- **What is expected**: Copy out the listing below exactly, please, and skip any pictures.

- **Working data**:

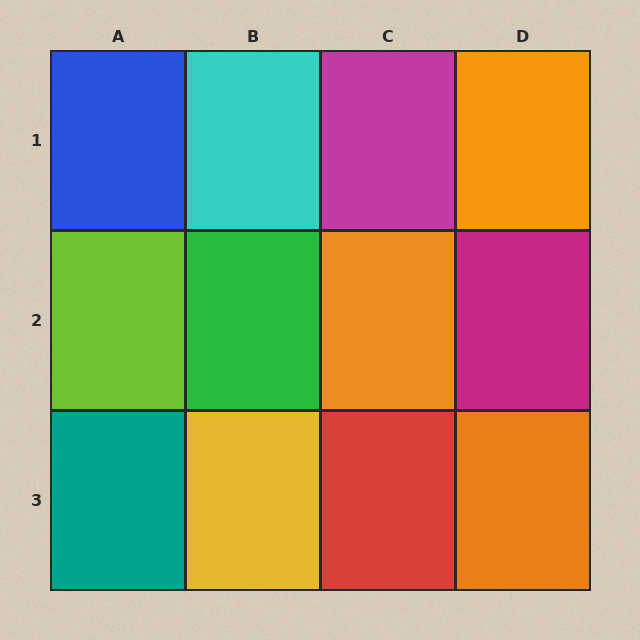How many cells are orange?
3 cells are orange.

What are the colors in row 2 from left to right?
Lime, green, orange, magenta.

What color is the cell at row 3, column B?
Yellow.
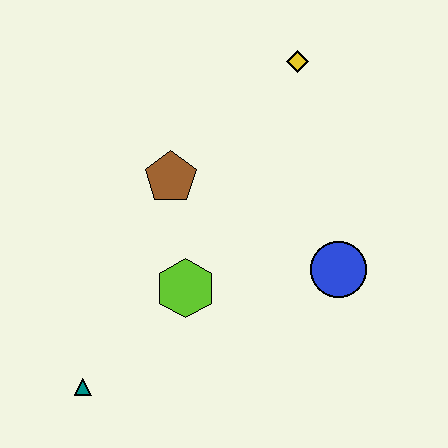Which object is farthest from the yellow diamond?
The teal triangle is farthest from the yellow diamond.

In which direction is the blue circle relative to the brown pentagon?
The blue circle is to the right of the brown pentagon.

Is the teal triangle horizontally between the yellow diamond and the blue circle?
No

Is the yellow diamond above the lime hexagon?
Yes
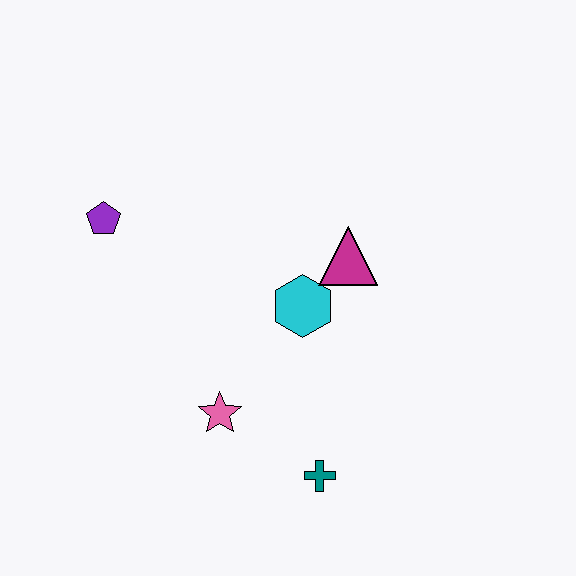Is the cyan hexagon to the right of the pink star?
Yes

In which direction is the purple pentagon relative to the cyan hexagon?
The purple pentagon is to the left of the cyan hexagon.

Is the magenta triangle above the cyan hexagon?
Yes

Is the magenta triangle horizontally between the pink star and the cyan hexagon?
No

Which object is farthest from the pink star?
The purple pentagon is farthest from the pink star.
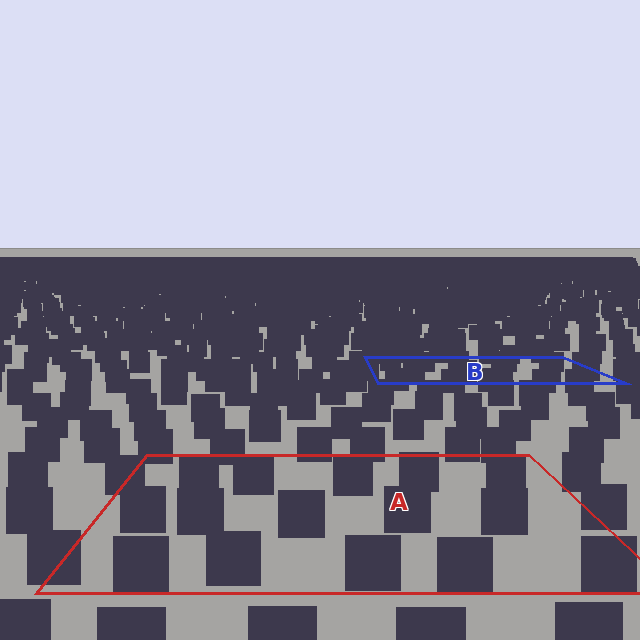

- **Response**:
How many cells are orange?
3 cells are orange.

What are the colors in row 2 from left to right?
Lime, green, orange, magenta.

What color is the cell at row 3, column B?
Yellow.
Which object is farthest from the yellow diamond?
The teal triangle is farthest from the yellow diamond.

In which direction is the blue circle relative to the brown pentagon?
The blue circle is to the right of the brown pentagon.

Is the teal triangle horizontally between the yellow diamond and the blue circle?
No

Is the yellow diamond above the lime hexagon?
Yes
Is the cyan hexagon to the right of the pink star?
Yes

In which direction is the purple pentagon relative to the cyan hexagon?
The purple pentagon is to the left of the cyan hexagon.

Is the magenta triangle above the cyan hexagon?
Yes

Is the magenta triangle horizontally between the pink star and the cyan hexagon?
No

Which object is farthest from the pink star?
The purple pentagon is farthest from the pink star.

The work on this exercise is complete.